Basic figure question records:

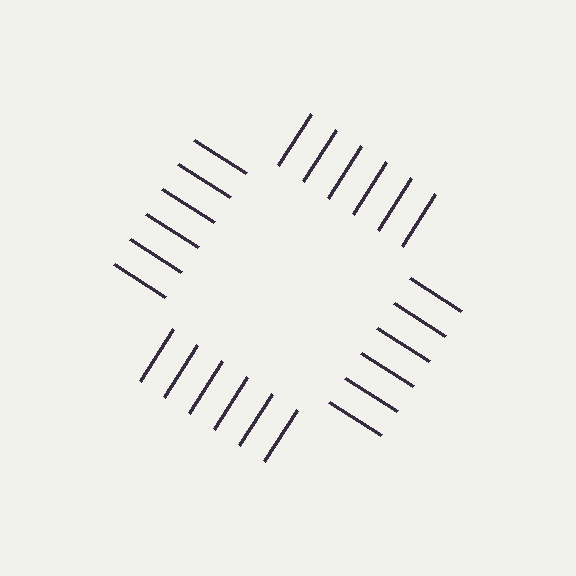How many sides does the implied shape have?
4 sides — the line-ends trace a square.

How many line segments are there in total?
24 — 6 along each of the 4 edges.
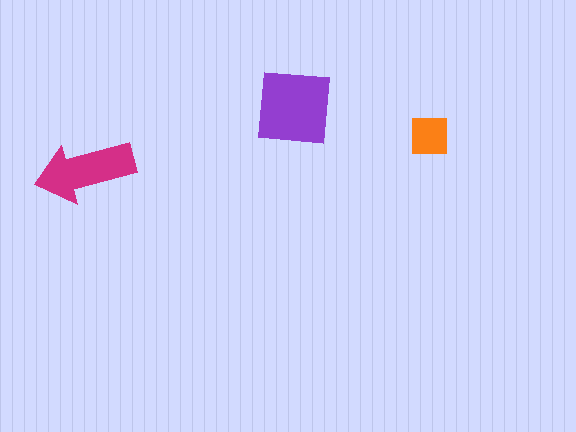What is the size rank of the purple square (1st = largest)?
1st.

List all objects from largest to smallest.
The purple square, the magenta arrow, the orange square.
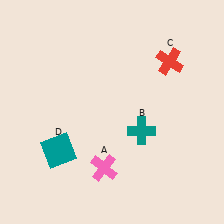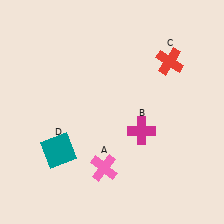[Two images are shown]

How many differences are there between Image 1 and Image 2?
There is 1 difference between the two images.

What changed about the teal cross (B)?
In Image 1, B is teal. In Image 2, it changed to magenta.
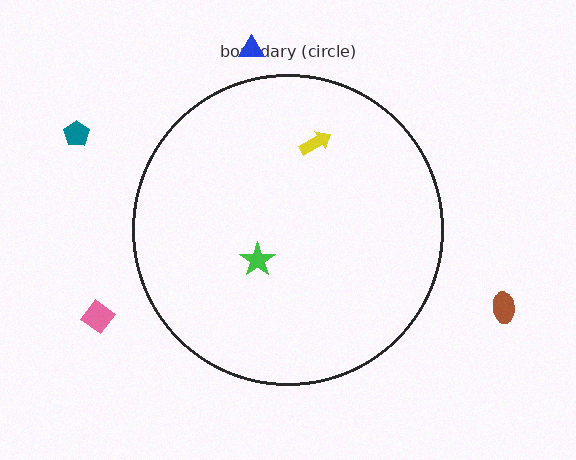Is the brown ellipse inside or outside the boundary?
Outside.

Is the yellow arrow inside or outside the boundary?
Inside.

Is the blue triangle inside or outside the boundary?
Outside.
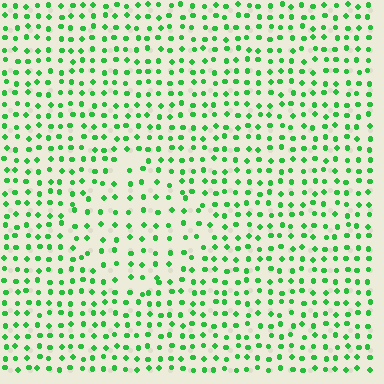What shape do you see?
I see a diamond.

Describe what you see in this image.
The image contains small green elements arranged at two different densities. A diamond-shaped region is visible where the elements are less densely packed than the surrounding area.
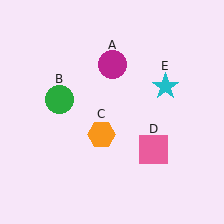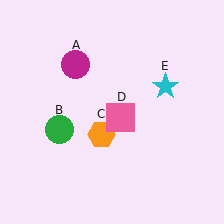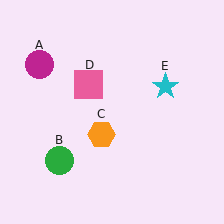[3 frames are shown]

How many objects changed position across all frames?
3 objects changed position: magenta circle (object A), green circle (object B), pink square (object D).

==

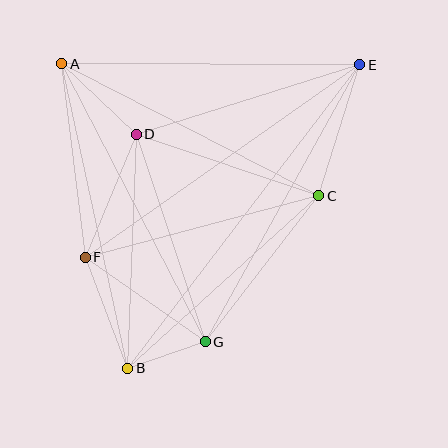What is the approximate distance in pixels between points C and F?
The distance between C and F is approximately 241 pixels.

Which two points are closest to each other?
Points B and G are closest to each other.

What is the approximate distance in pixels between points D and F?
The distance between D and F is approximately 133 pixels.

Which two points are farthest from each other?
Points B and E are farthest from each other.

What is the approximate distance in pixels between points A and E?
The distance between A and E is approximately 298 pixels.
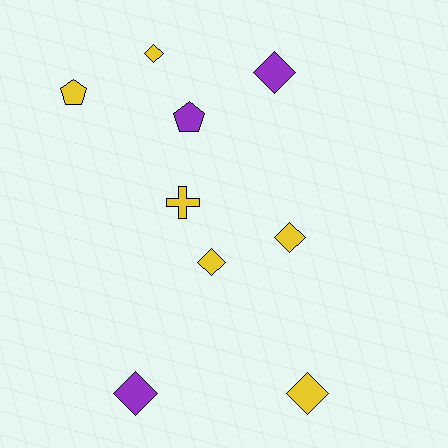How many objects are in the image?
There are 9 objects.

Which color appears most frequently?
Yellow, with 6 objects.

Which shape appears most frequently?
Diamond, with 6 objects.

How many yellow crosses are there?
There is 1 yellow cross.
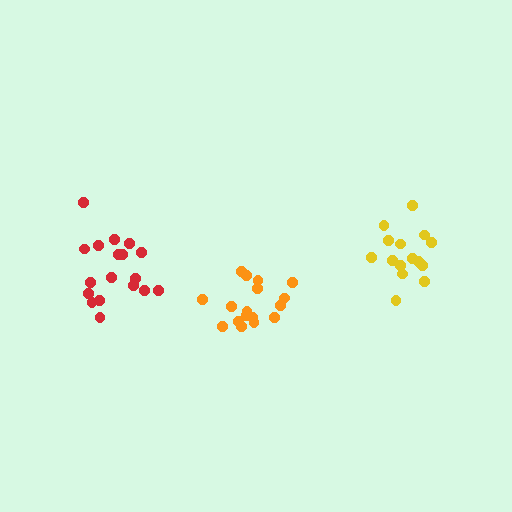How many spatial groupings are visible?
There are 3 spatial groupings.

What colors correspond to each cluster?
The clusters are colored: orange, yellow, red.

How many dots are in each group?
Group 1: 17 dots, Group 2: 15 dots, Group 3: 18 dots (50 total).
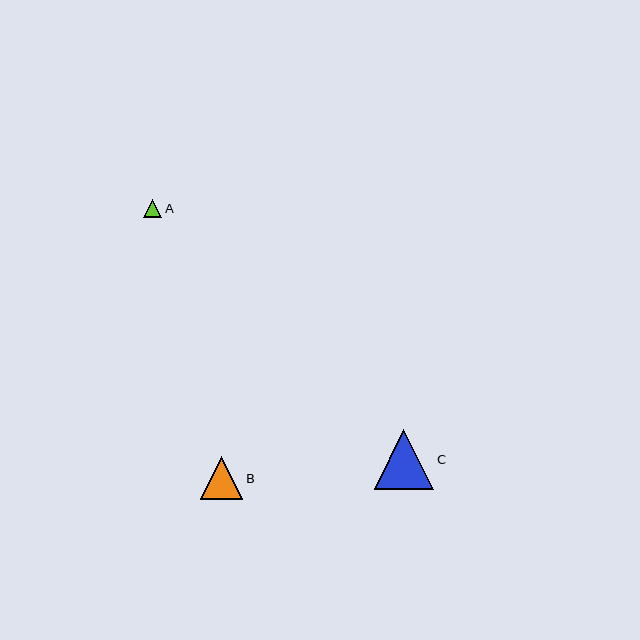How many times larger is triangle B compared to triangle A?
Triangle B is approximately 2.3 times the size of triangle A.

DESCRIPTION OF THE TASK: Include both the line containing "How many sides does the implied shape have?" and the line containing "[Two images are shown]" when you write out everything between them, exactly. Leave the pictures out.

EXERCISE OUTPUT:
How many sides does the implied shape have?
4 sides — the line-ends trace a square.

How many line segments are there in total?
24 — 6 along each of the 4 edges.
What is the size rank of the purple square (1st = largest)?
1st.

List all objects from largest to smallest.
The purple square, the magenta arrow, the orange square.
[Two images are shown]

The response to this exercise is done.